Shape perception records:
....................

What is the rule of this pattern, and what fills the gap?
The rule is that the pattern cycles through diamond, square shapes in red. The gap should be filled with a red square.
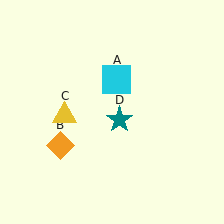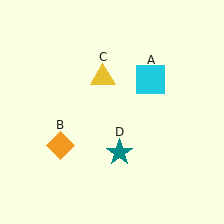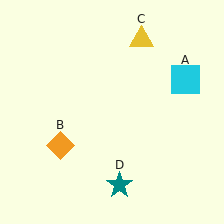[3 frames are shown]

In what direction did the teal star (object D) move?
The teal star (object D) moved down.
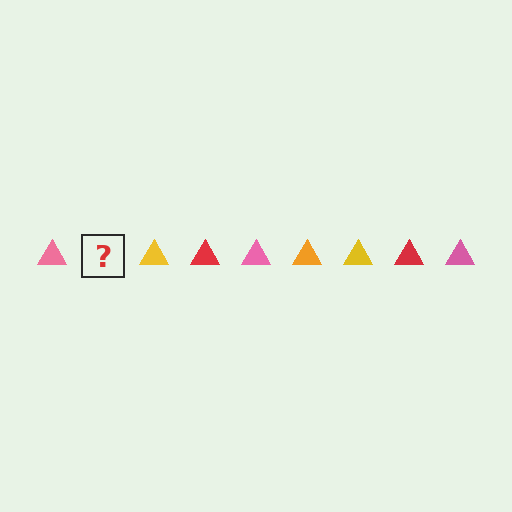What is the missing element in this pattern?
The missing element is an orange triangle.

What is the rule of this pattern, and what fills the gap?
The rule is that the pattern cycles through pink, orange, yellow, red triangles. The gap should be filled with an orange triangle.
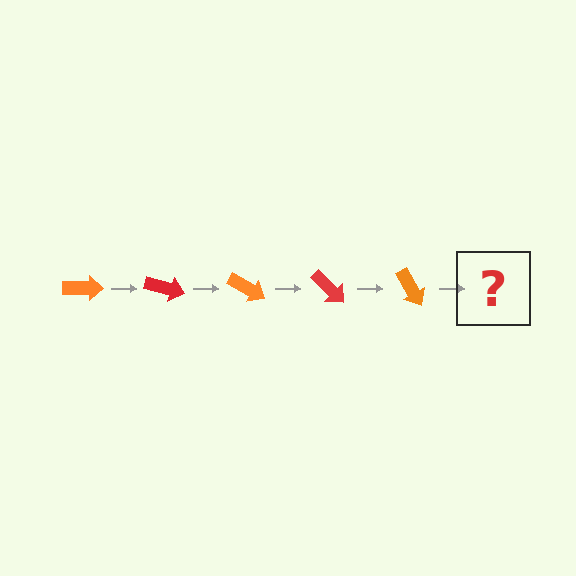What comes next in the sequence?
The next element should be a red arrow, rotated 75 degrees clockwise from the start.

....................

Problem description :: Extract the full listing exactly, with the pictures left out.

The completed task ::
What is the rule of this pattern, and what fills the gap?
The rule is that the pattern cycles through diamond, square shapes in red. The gap should be filled with a red square.
[3 frames are shown]

In what direction did the teal star (object D) move?
The teal star (object D) moved down.
What is the missing element in this pattern?
The missing element is an orange triangle.

What is the rule of this pattern, and what fills the gap?
The rule is that the pattern cycles through pink, orange, yellow, red triangles. The gap should be filled with an orange triangle.
What comes next in the sequence?
The next element should be a red arrow, rotated 75 degrees clockwise from the start.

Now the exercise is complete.